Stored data
§
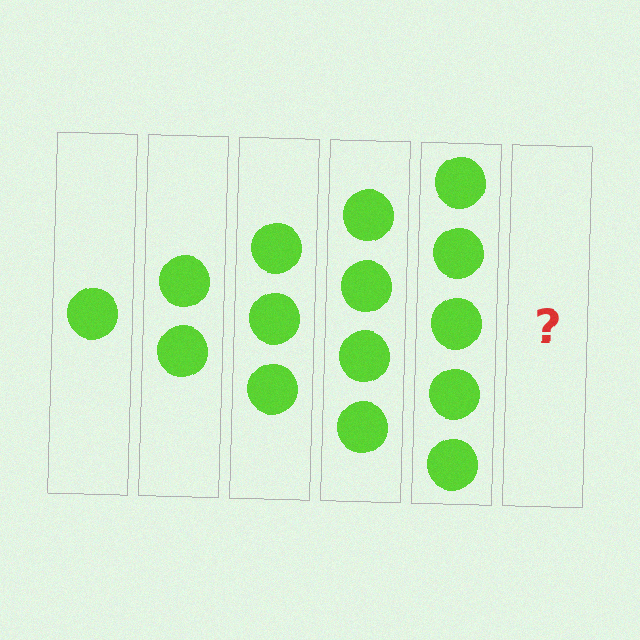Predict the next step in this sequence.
The next step is 6 circles.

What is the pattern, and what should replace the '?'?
The pattern is that each step adds one more circle. The '?' should be 6 circles.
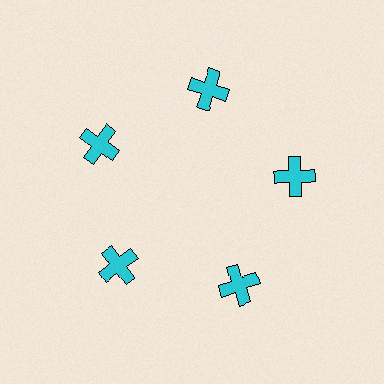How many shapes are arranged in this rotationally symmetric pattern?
There are 5 shapes, arranged in 5 groups of 1.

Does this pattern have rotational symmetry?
Yes, this pattern has 5-fold rotational symmetry. It looks the same after rotating 72 degrees around the center.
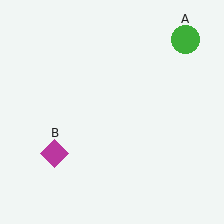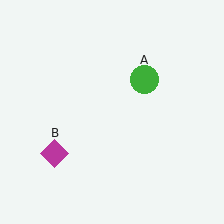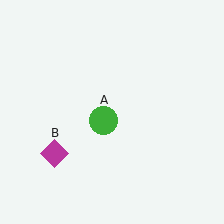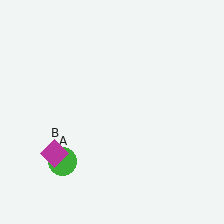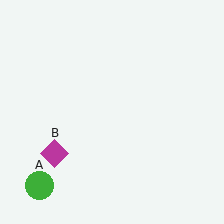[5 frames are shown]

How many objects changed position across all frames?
1 object changed position: green circle (object A).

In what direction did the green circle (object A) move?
The green circle (object A) moved down and to the left.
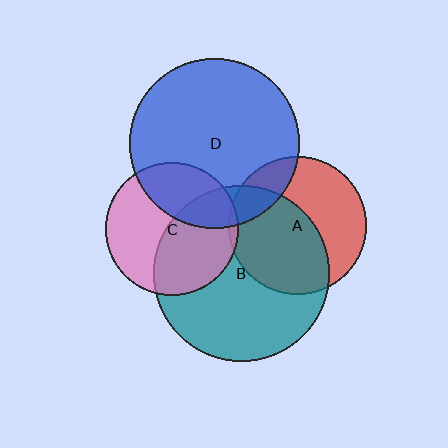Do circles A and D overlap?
Yes.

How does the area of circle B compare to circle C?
Approximately 1.8 times.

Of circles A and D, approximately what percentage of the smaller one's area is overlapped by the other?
Approximately 15%.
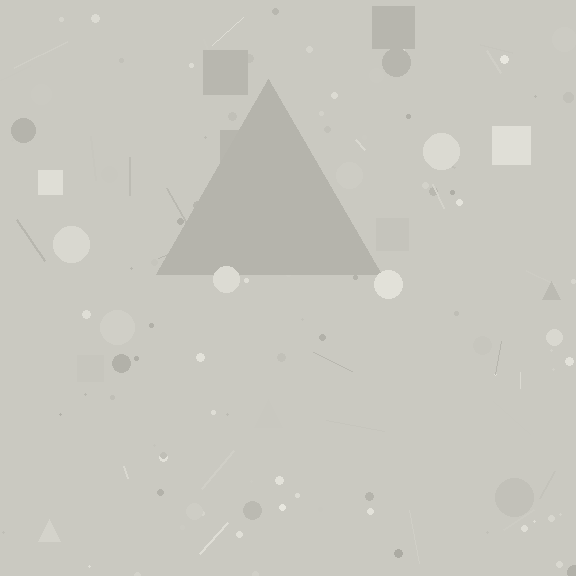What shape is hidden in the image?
A triangle is hidden in the image.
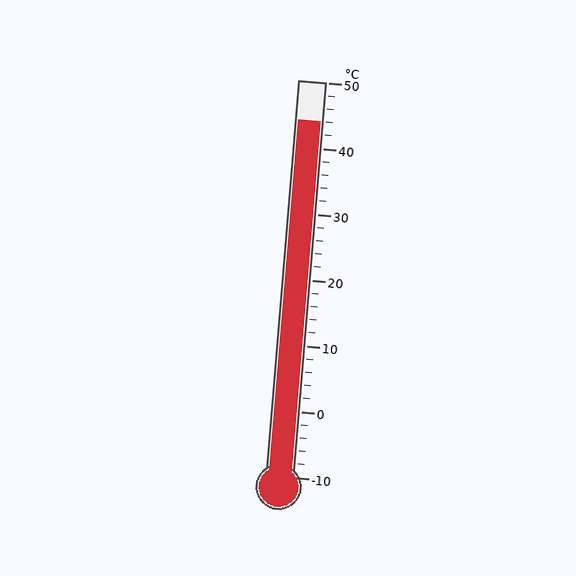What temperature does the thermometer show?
The thermometer shows approximately 44°C.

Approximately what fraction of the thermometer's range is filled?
The thermometer is filled to approximately 90% of its range.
§
• **The task**
Retype only the lines above from the one with "How does the" through the last, both ends included, keeping every picture out of the copy.

• **Answer to the task**
How does the area of circle B compare to circle C?
Approximately 1.8 times.

Of circles A and D, approximately what percentage of the smaller one's area is overlapped by the other?
Approximately 15%.
What shape is hidden in the image?
A triangle is hidden in the image.
What temperature does the thermometer show?
The thermometer shows approximately 44°C.

Approximately what fraction of the thermometer's range is filled?
The thermometer is filled to approximately 90% of its range.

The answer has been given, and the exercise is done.